[Records about rendered figures]
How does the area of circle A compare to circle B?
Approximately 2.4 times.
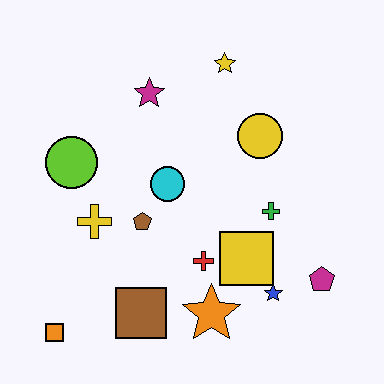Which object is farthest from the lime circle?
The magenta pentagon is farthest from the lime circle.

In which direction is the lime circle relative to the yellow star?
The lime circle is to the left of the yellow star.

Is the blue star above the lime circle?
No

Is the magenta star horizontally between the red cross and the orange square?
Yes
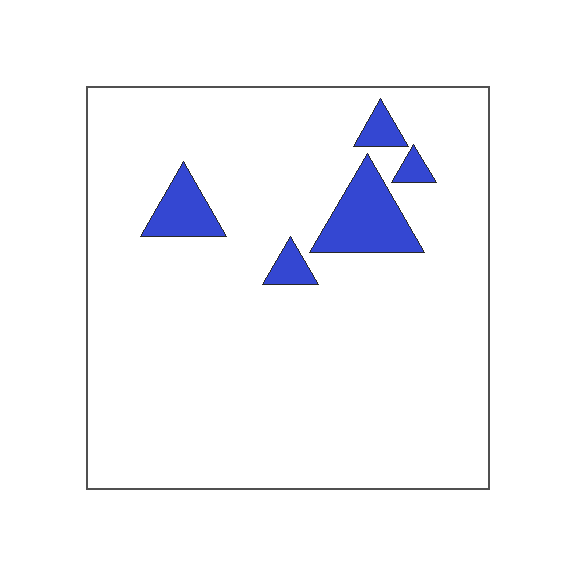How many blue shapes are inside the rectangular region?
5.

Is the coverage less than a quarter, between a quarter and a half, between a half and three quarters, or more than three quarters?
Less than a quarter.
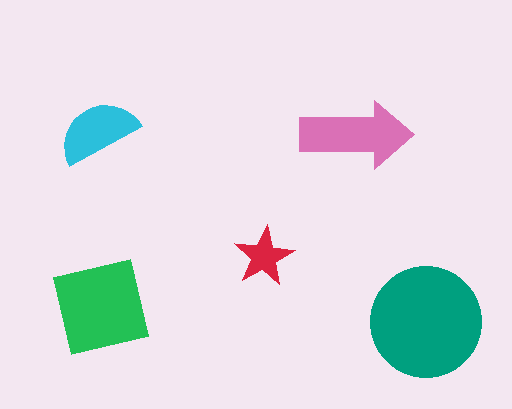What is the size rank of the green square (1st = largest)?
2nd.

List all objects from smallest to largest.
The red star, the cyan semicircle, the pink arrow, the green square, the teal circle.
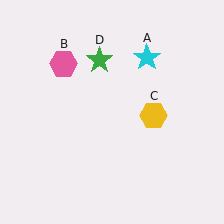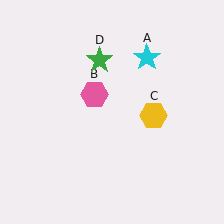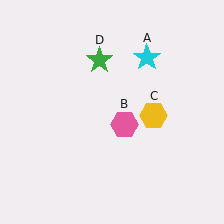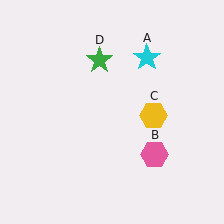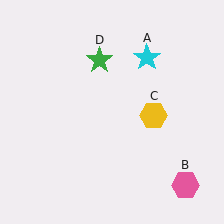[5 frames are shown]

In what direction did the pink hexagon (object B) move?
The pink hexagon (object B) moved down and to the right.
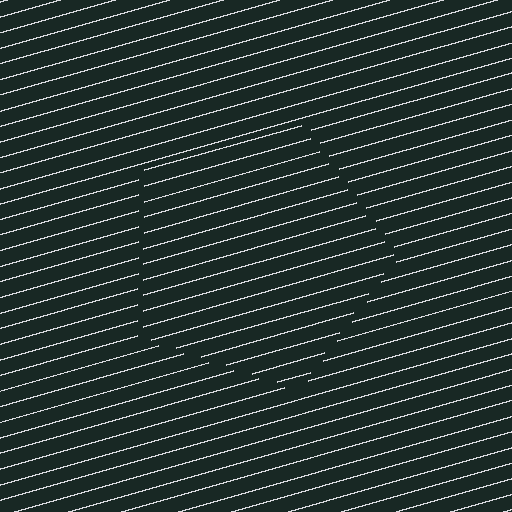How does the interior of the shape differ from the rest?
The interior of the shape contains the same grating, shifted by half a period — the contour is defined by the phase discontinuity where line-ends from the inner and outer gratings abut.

--

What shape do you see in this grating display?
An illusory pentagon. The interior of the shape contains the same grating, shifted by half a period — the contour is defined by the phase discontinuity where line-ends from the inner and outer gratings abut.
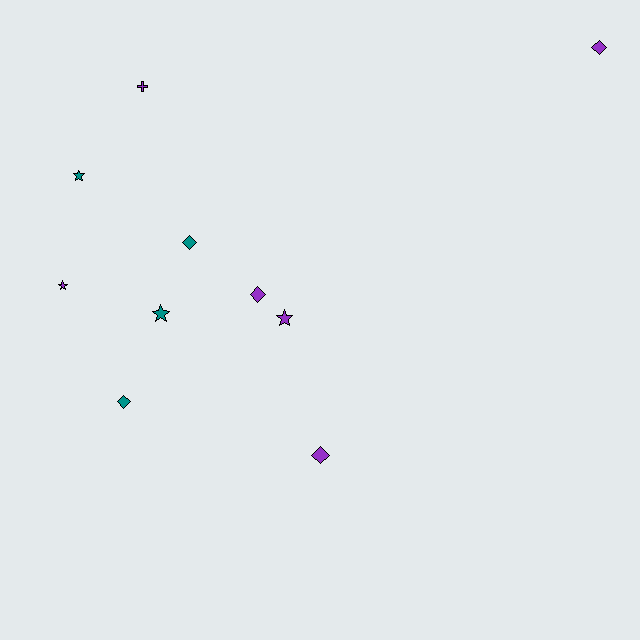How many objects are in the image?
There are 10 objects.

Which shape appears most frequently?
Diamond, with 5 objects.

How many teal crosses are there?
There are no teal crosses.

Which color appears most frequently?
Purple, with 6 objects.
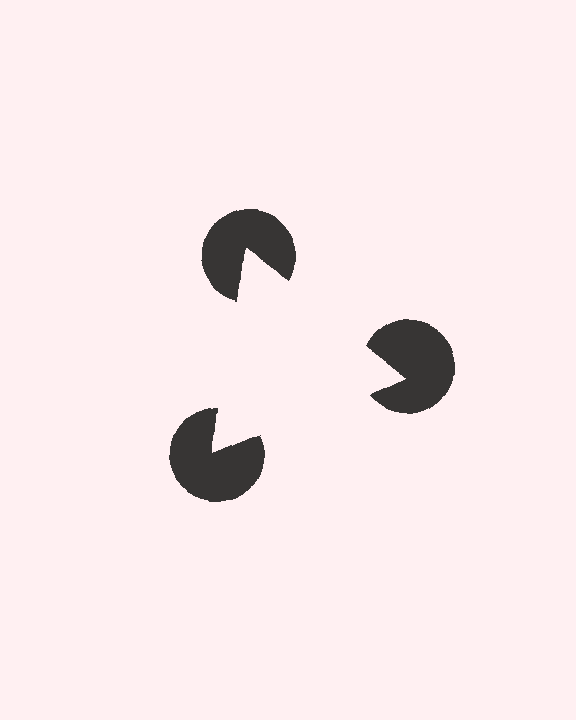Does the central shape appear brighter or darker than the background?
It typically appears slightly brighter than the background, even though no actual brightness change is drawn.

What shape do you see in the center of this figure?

| PROBLEM REQUIREMENTS |
Your task is to transcribe exactly the lines starting at the line that contains "Does the central" and ending at the line that contains "What shape do you see in the", both included. Leave out the pictures.

| WRITTEN ANSWER |
Does the central shape appear brighter or darker than the background?
It typically appears slightly brighter than the background, even though no actual brightness change is drawn.

What shape do you see in the center of this figure?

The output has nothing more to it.